┌─ DATASET

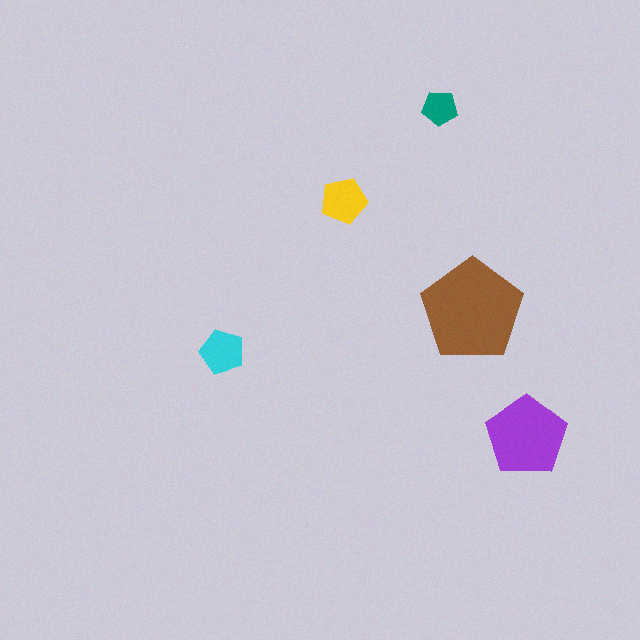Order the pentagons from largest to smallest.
the brown one, the purple one, the yellow one, the cyan one, the teal one.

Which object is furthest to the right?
The purple pentagon is rightmost.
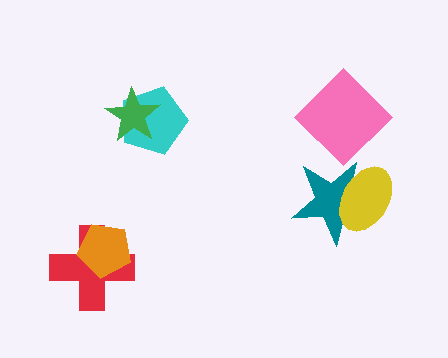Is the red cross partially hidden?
Yes, it is partially covered by another shape.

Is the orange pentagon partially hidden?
No, no other shape covers it.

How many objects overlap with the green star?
1 object overlaps with the green star.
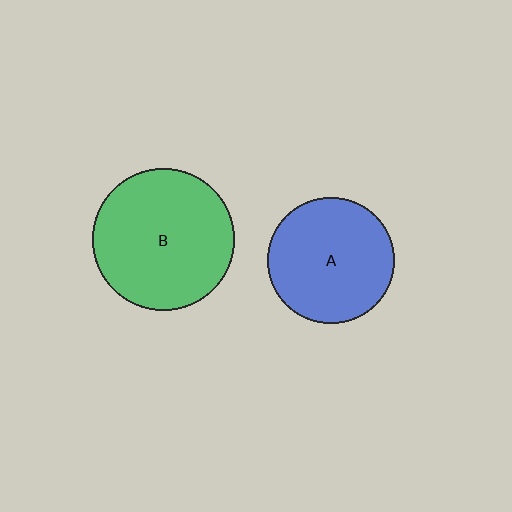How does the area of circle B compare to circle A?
Approximately 1.3 times.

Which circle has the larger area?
Circle B (green).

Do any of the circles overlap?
No, none of the circles overlap.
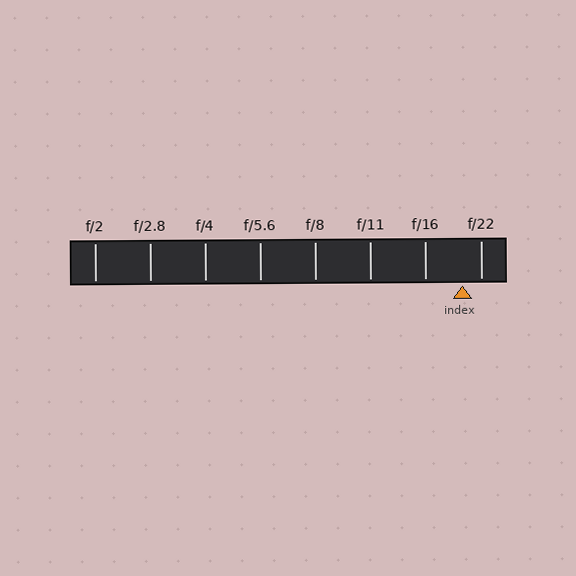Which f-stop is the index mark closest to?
The index mark is closest to f/22.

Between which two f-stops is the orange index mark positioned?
The index mark is between f/16 and f/22.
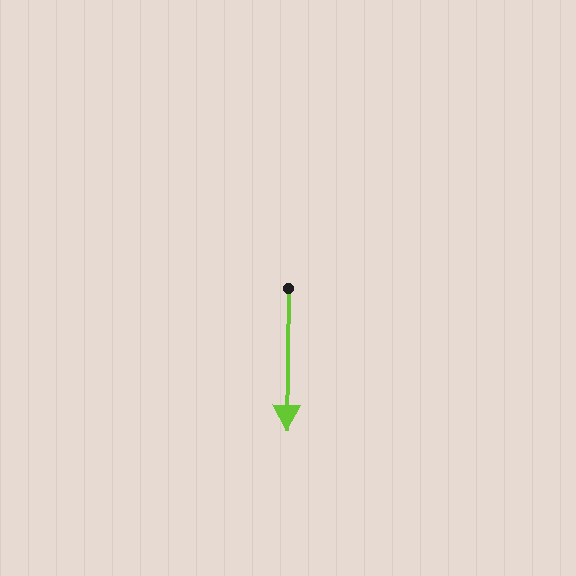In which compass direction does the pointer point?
South.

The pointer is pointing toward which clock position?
Roughly 6 o'clock.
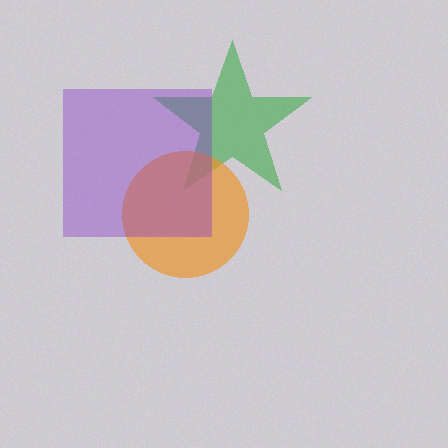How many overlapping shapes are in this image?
There are 3 overlapping shapes in the image.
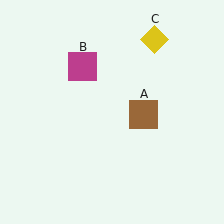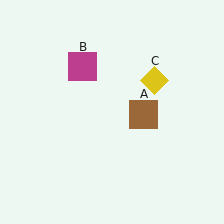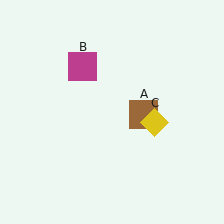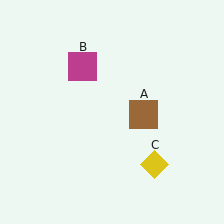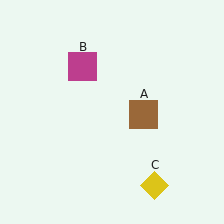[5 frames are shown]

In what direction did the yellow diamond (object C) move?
The yellow diamond (object C) moved down.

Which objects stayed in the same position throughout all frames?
Brown square (object A) and magenta square (object B) remained stationary.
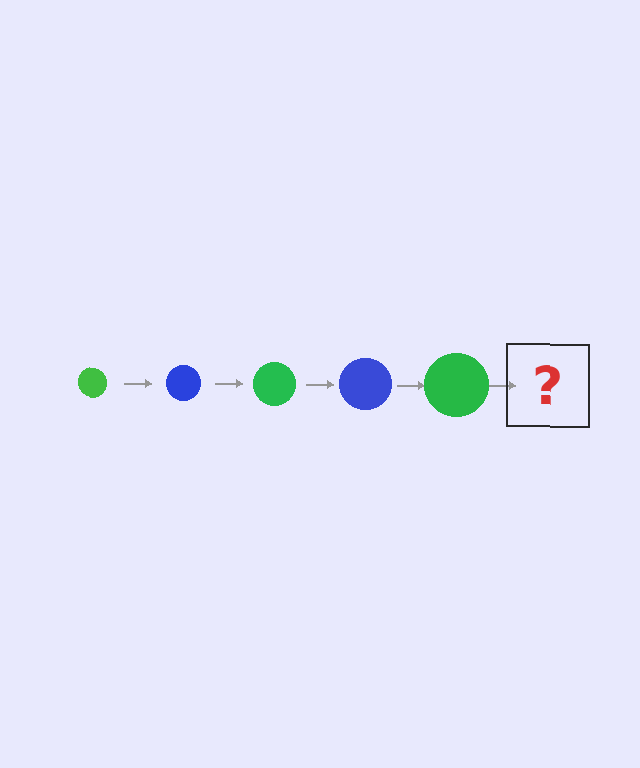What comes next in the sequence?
The next element should be a blue circle, larger than the previous one.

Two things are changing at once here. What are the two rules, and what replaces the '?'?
The two rules are that the circle grows larger each step and the color cycles through green and blue. The '?' should be a blue circle, larger than the previous one.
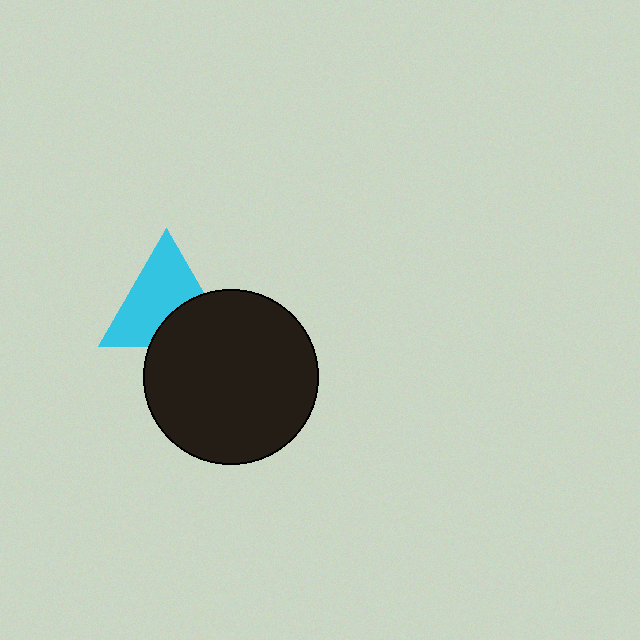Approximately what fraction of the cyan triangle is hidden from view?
Roughly 34% of the cyan triangle is hidden behind the black circle.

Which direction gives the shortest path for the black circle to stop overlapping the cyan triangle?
Moving down gives the shortest separation.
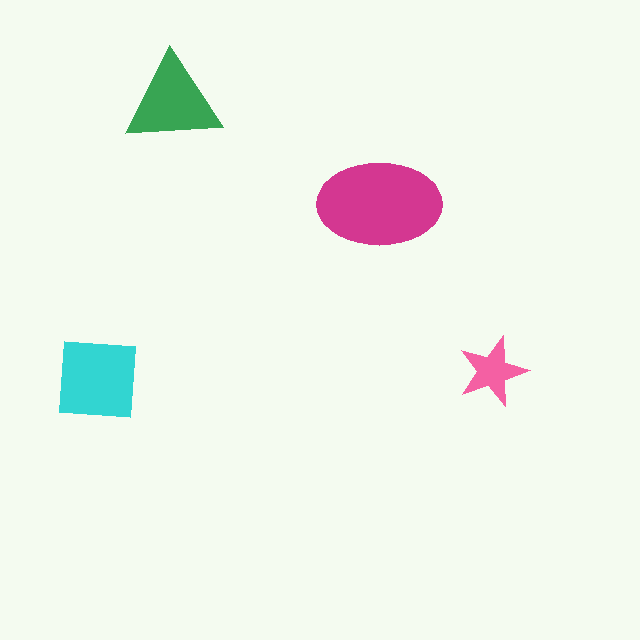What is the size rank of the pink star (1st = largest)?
4th.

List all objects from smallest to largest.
The pink star, the green triangle, the cyan square, the magenta ellipse.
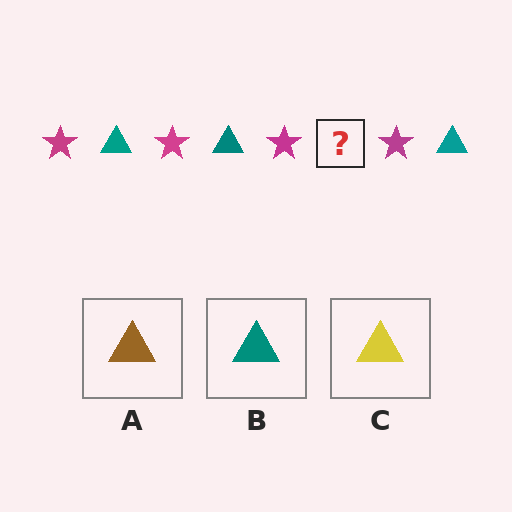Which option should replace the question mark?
Option B.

└─

_GIVEN TASK:_
Reproduce, word for word, every line from the one that contains "How many objects overlap with the green star?" to the end of the data, including both ends; omit all pictures.

_RESULT:_
How many objects overlap with the green star?
1 object overlaps with the green star.
How does the area of circle B compare to circle A?
Approximately 1.3 times.

Which circle has the larger area?
Circle B (green).

Do any of the circles overlap?
No, none of the circles overlap.
Which f-stop is the index mark closest to?
The index mark is closest to f/22.

Between which two f-stops is the orange index mark positioned?
The index mark is between f/16 and f/22.
In which compass direction does the pointer point?
South.

The pointer is pointing toward which clock position?
Roughly 6 o'clock.
How many overlapping shapes are in this image?
There are 3 overlapping shapes in the image.
[5 frames are shown]

In what direction did the yellow diamond (object C) move?
The yellow diamond (object C) moved down.

Which objects stayed in the same position throughout all frames?
Brown square (object A) and magenta square (object B) remained stationary.
What comes next in the sequence?
The next element should be a blue circle, larger than the previous one.

Two things are changing at once here. What are the two rules, and what replaces the '?'?
The two rules are that the circle grows larger each step and the color cycles through green and blue. The '?' should be a blue circle, larger than the previous one.
Approximately what fraction of the cyan triangle is hidden from view?
Roughly 34% of the cyan triangle is hidden behind the black circle.

Which direction gives the shortest path for the black circle to stop overlapping the cyan triangle?
Moving down gives the shortest separation.
What is the size rank of the pink star (1st = largest)?
4th.

List all objects from smallest to largest.
The pink star, the green triangle, the cyan square, the magenta ellipse.
Which option should replace the question mark?
Option B.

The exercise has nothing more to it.